▶ What you need to do: Copy exactly the lines of the material below that run from the one containing "What color is the cell at row 3, column B?" through the one containing "Is the number". Copy no other lines.
--- START OF Record extracts ---
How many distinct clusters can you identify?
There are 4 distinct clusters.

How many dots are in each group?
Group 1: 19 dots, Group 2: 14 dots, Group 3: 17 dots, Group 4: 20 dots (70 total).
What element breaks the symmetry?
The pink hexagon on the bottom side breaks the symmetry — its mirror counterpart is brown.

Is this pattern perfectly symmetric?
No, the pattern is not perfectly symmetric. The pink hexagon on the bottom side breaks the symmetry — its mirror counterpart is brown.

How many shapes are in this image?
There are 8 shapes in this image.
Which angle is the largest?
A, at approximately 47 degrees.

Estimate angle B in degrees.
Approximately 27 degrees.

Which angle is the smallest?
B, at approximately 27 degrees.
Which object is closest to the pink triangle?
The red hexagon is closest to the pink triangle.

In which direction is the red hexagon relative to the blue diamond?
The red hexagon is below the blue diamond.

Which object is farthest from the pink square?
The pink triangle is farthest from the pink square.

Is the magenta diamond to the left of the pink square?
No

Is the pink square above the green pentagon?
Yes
--- END OF Record extracts ---
--- START OF Record extracts ---
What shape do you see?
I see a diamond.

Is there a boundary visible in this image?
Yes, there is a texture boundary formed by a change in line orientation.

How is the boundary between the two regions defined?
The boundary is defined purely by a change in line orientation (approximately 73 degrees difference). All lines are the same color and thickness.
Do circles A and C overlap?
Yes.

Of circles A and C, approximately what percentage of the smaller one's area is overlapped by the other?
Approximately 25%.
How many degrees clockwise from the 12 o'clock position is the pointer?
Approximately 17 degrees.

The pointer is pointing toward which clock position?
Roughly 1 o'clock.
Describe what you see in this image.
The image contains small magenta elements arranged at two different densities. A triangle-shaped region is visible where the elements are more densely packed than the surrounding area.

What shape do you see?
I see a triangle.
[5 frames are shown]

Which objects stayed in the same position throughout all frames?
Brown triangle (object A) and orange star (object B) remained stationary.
--- END OF Record extracts ---
--- START OF Record extracts ---
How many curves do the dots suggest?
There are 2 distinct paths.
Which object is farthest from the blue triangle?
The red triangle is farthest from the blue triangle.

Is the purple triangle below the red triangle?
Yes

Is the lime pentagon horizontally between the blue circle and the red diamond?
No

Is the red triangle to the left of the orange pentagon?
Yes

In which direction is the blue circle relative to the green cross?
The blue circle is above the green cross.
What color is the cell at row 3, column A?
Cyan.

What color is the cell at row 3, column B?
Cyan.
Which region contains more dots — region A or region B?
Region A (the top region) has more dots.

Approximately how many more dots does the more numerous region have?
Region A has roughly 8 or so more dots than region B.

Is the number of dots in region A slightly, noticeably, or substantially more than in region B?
--- END OF Record extracts ---
▶ Expected answer:
What color is the cell at row 3, column B?
Cyan.
Which region contains more dots — region A or region B?
Region A (the top region) has more dots.

Approximately how many more dots does the more numerous region have?
Region A has roughly 8 or so more dots than region B.

Is the number of dots in region A slightly, noticeably, or substantially more than in region B?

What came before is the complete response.